AIM OF THE TASK ::
All of the listing below must be repeated word for word. Pictures are the only thing to omit.

DATASET EXCERPTS ::
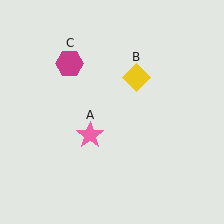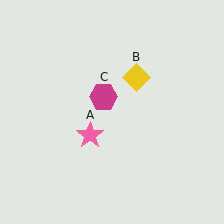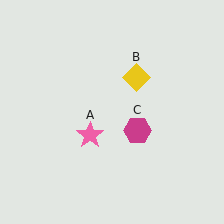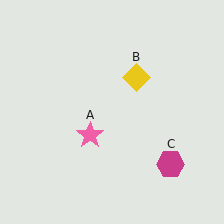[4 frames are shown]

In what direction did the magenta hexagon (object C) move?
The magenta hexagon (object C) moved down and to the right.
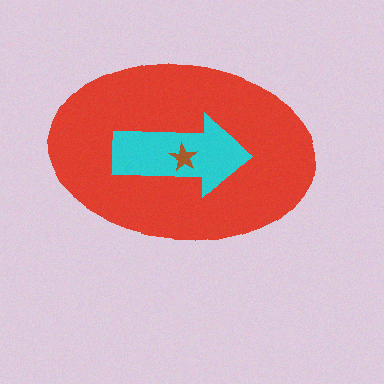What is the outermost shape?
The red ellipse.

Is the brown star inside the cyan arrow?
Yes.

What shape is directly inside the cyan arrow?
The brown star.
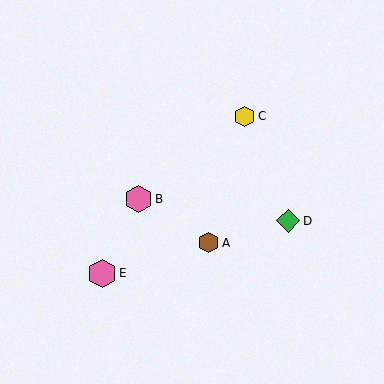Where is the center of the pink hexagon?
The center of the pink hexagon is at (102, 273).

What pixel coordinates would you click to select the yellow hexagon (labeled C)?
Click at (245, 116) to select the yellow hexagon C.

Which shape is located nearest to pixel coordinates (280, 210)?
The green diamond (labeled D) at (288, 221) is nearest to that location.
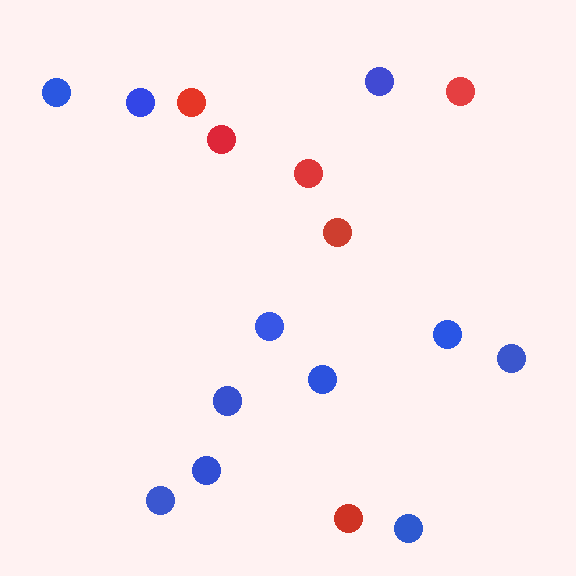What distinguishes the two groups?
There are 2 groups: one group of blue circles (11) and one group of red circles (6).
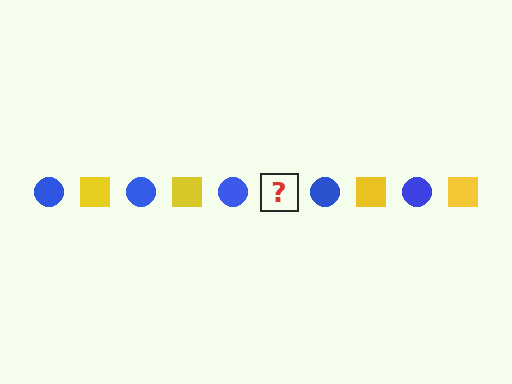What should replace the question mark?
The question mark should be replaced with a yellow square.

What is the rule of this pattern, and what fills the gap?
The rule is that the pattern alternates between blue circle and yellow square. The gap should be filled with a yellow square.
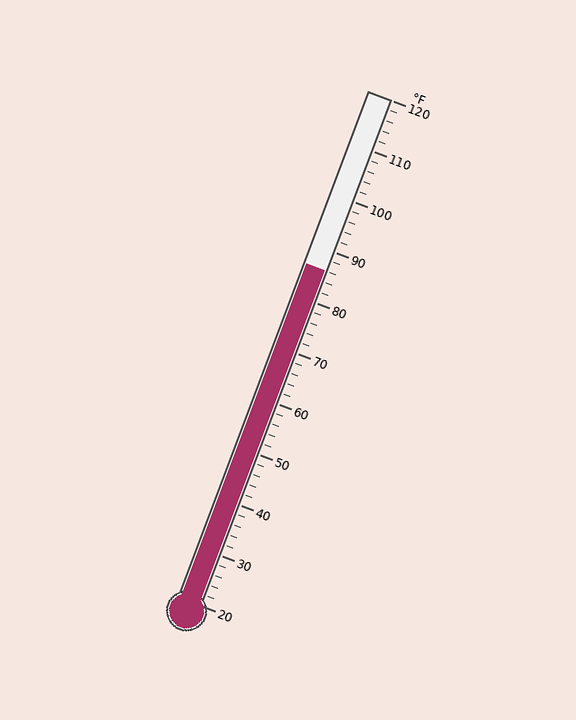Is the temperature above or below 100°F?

REPLY ::
[4 frames are shown]

In what direction did the magenta hexagon (object C) move?
The magenta hexagon (object C) moved down and to the right.
What is the outermost shape?
The red ellipse.

Is the brown star inside the cyan arrow?
Yes.

What shape is directly inside the cyan arrow?
The brown star.
Where is the center of the pink hexagon?
The center of the pink hexagon is at (102, 273).

What pixel coordinates would you click to select the yellow hexagon (labeled C)?
Click at (245, 116) to select the yellow hexagon C.

Which shape is located nearest to pixel coordinates (280, 210)?
The green diamond (labeled D) at (288, 221) is nearest to that location.
What distinguishes the two groups?
There are 2 groups: one group of blue circles (11) and one group of red circles (6).
What should replace the question mark?
The question mark should be replaced with a yellow square.

What is the rule of this pattern, and what fills the gap?
The rule is that the pattern alternates between blue circle and yellow square. The gap should be filled with a yellow square.
Is the temperature above or below 100°F?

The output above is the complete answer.